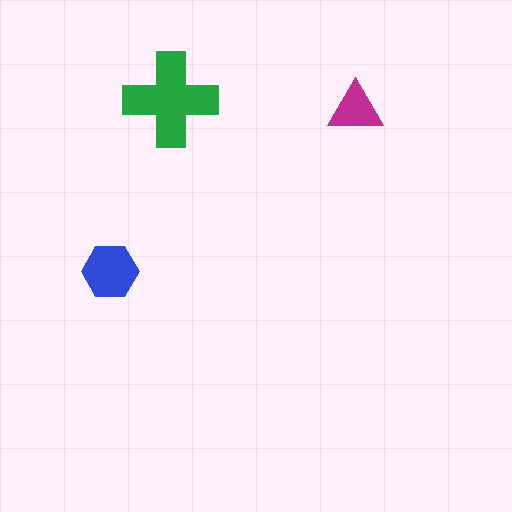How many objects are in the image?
There are 3 objects in the image.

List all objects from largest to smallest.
The green cross, the blue hexagon, the magenta triangle.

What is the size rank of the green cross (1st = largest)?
1st.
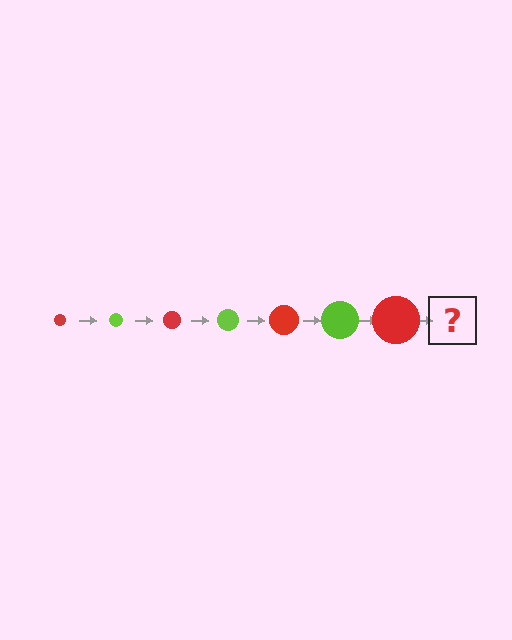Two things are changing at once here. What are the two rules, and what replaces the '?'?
The two rules are that the circle grows larger each step and the color cycles through red and lime. The '?' should be a lime circle, larger than the previous one.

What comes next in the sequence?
The next element should be a lime circle, larger than the previous one.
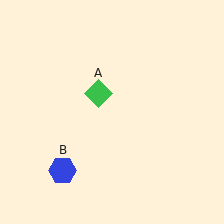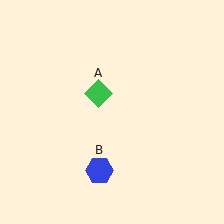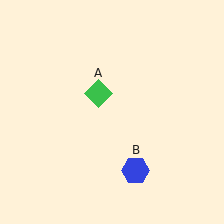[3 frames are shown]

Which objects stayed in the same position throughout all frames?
Green diamond (object A) remained stationary.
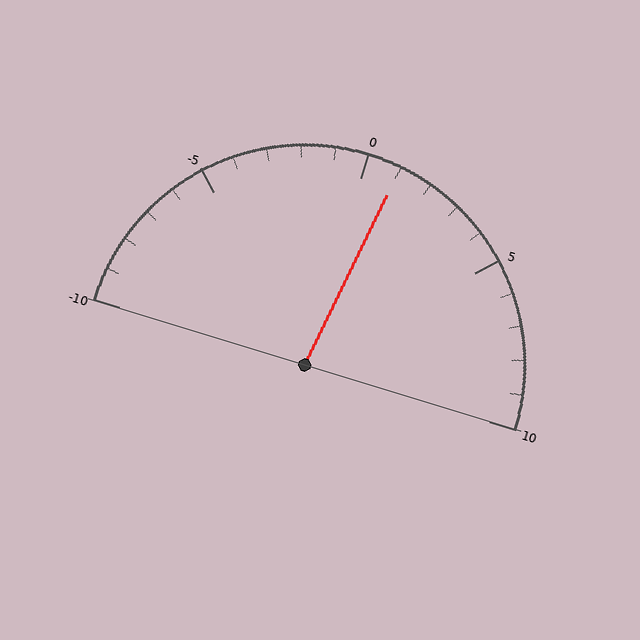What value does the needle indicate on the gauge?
The needle indicates approximately 1.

#####

Task requirements
Every line above should be returned exactly; the pictures stay out.

Solution for this problem
How many objects are in the image?
There are 3 objects in the image.

List all objects from largest to smallest.
The green cross, the blue hexagon, the magenta triangle.

What is the size rank of the green cross (1st = largest)?
1st.
Two things are changing at once here. What are the two rules, and what replaces the '?'?
The two rules are that the circle grows larger each step and the color cycles through red and lime. The '?' should be a lime circle, larger than the previous one.

What comes next in the sequence?
The next element should be a lime circle, larger than the previous one.
[3 frames are shown]

Which objects stayed in the same position throughout all frames?
Green diamond (object A) remained stationary.
What value does the needle indicate on the gauge?
The needle indicates approximately 1.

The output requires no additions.